= Supplied material =
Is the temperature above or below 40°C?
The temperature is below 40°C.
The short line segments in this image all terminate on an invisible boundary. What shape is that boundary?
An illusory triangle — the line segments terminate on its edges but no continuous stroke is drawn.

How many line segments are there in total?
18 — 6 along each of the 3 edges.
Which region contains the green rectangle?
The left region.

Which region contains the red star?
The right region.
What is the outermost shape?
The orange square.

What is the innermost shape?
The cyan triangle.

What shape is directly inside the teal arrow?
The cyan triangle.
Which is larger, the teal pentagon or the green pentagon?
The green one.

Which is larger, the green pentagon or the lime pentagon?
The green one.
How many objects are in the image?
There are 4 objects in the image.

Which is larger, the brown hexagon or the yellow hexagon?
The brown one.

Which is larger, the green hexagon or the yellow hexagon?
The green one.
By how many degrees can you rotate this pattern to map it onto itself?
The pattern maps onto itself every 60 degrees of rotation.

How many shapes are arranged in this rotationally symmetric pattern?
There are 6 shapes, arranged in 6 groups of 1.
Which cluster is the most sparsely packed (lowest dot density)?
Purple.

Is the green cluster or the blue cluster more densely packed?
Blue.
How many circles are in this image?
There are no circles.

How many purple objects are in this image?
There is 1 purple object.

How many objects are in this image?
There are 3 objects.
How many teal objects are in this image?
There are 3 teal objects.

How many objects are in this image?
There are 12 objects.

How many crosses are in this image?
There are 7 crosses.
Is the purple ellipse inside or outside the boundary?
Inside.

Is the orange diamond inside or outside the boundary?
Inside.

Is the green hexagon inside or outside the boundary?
* * *
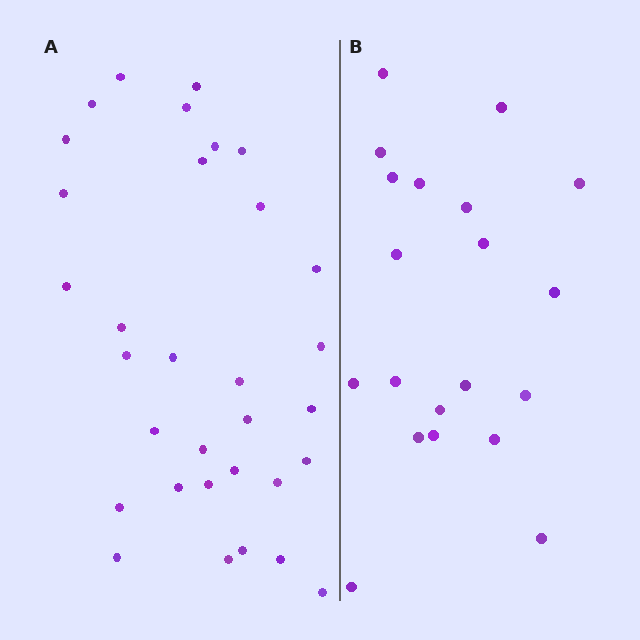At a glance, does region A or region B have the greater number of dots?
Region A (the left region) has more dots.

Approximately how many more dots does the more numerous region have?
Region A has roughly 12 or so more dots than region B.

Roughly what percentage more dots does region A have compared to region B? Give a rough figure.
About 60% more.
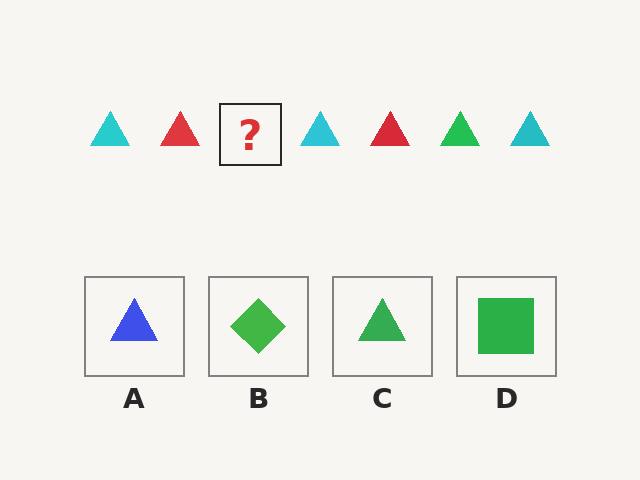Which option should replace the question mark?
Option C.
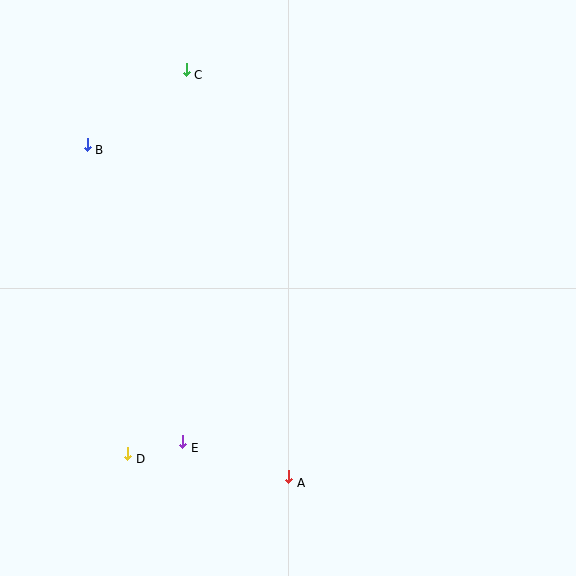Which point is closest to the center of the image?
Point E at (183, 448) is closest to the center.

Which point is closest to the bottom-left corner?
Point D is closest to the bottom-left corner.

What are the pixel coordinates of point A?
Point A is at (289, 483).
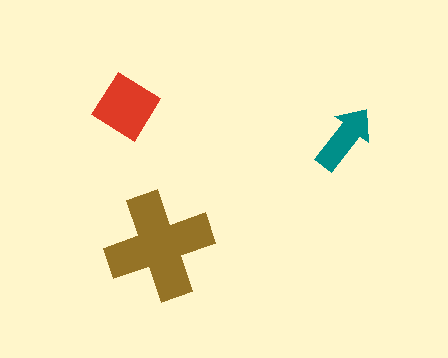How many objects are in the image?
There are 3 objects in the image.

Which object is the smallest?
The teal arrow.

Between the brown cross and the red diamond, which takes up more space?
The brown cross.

= What this task involves =
Output exactly those lines that lie from the line with "How many crosses are in this image?" through the line with "Is the green hexagon", with both of those lines included.

= Finished exercise =
How many crosses are in this image?
There are 7 crosses.
Is the purple ellipse inside or outside the boundary?
Inside.

Is the orange diamond inside or outside the boundary?
Inside.

Is the green hexagon inside or outside the boundary?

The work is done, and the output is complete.